→ **Do this**: Leave out the pictures and repeat exactly the lines from the one containing "What shapes are adjacent to row 3, column A?" through the final line of the listing below.

→ **Raw data**:
---+---

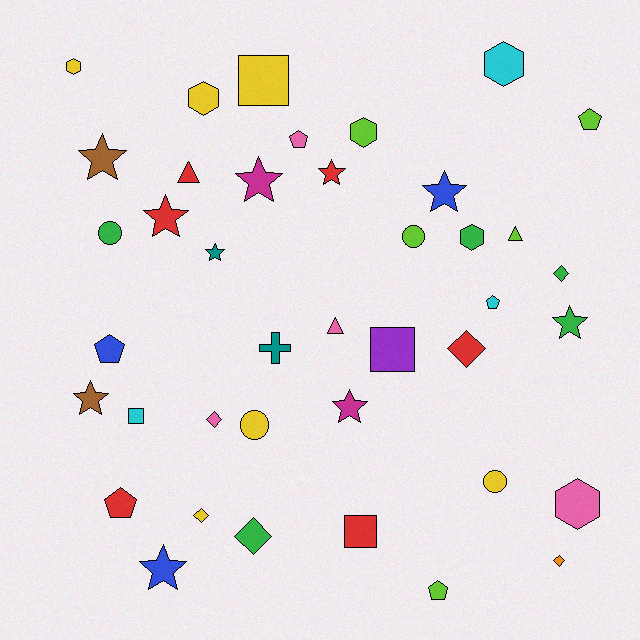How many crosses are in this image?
There is 1 cross.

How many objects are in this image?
There are 40 objects.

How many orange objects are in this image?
There is 1 orange object.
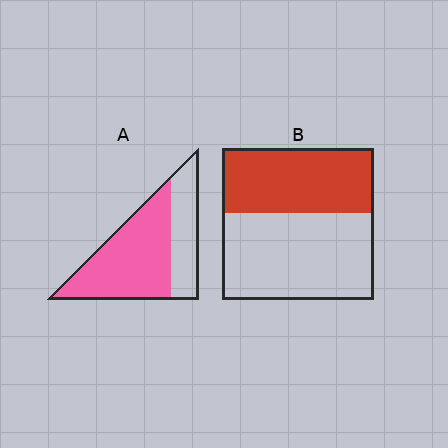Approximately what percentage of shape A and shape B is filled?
A is approximately 65% and B is approximately 45%.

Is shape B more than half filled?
No.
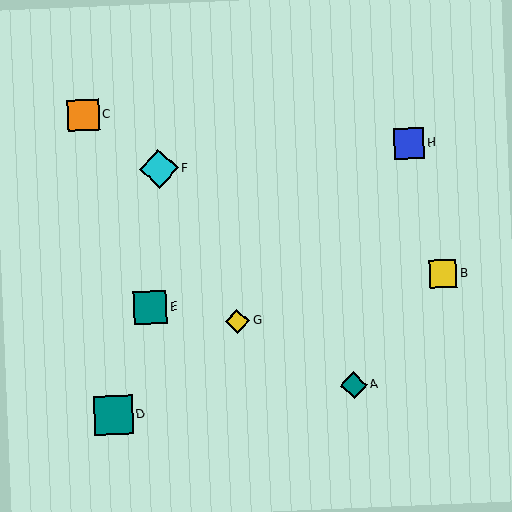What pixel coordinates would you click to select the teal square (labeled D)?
Click at (113, 415) to select the teal square D.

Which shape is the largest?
The teal square (labeled D) is the largest.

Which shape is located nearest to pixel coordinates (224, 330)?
The yellow diamond (labeled G) at (237, 321) is nearest to that location.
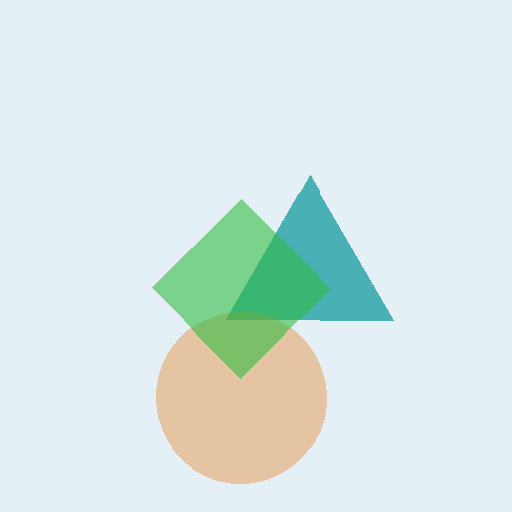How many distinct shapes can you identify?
There are 3 distinct shapes: a teal triangle, an orange circle, a green diamond.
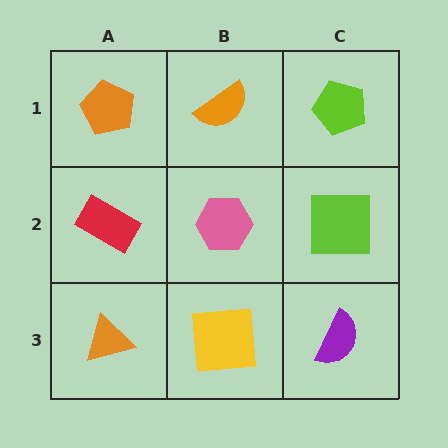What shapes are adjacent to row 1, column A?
A red rectangle (row 2, column A), an orange semicircle (row 1, column B).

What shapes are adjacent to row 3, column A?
A red rectangle (row 2, column A), a yellow square (row 3, column B).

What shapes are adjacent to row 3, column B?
A pink hexagon (row 2, column B), an orange triangle (row 3, column A), a purple semicircle (row 3, column C).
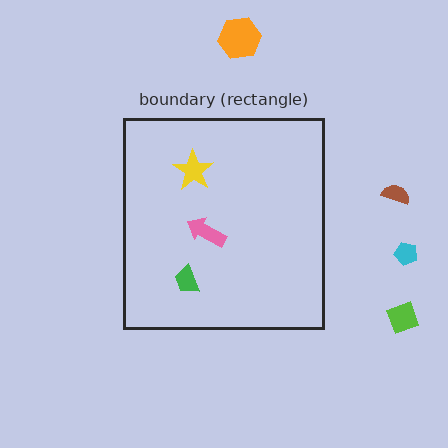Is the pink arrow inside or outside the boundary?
Inside.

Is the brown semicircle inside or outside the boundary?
Outside.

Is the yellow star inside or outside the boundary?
Inside.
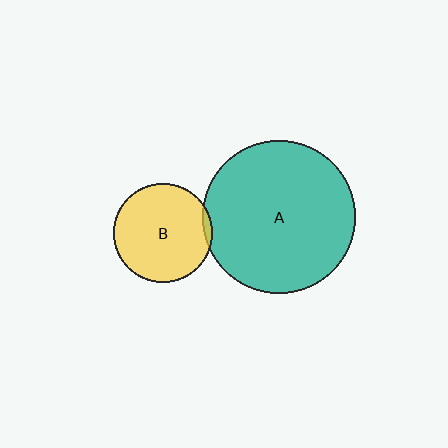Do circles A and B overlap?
Yes.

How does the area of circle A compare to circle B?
Approximately 2.4 times.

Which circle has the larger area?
Circle A (teal).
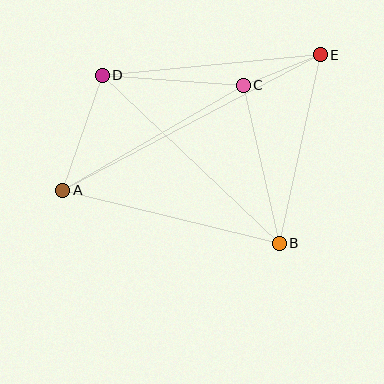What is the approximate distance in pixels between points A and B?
The distance between A and B is approximately 223 pixels.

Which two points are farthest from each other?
Points A and E are farthest from each other.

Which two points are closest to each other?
Points C and E are closest to each other.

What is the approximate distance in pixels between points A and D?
The distance between A and D is approximately 121 pixels.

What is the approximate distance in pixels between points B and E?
The distance between B and E is approximately 193 pixels.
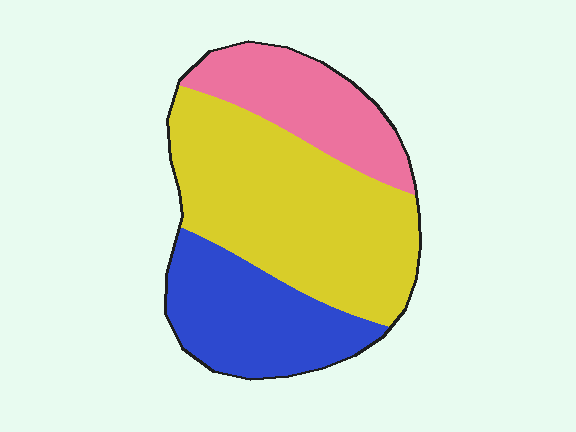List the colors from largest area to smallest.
From largest to smallest: yellow, blue, pink.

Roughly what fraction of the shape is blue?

---+---

→ **Full solution**:
What shapes are adjacent to row 3, column A?
A red rectangle (row 2, column A), a yellow square (row 3, column B).

What shapes are adjacent to row 3, column B?
A pink hexagon (row 2, column B), an orange triangle (row 3, column A), a purple semicircle (row 3, column C).
Is the pink arrow inside or outside the boundary?
Inside.

Is the brown semicircle inside or outside the boundary?
Outside.

Is the yellow star inside or outside the boundary?
Inside.
Do circles A and B overlap?
Yes.

How does the area of circle A compare to circle B?
Approximately 2.4 times.

Which circle has the larger area?
Circle A (teal).
What is the approximate distance in pixels between points A and B?
The distance between A and B is approximately 223 pixels.

Which two points are farthest from each other?
Points A and E are farthest from each other.

Which two points are closest to each other?
Points C and E are closest to each other.

What is the approximate distance in pixels between points A and D?
The distance between A and D is approximately 121 pixels.

What is the approximate distance in pixels between points B and E?
The distance between B and E is approximately 193 pixels.
List the colors from largest area to smallest.
From largest to smallest: yellow, blue, pink.

Roughly what fraction of the shape is blue?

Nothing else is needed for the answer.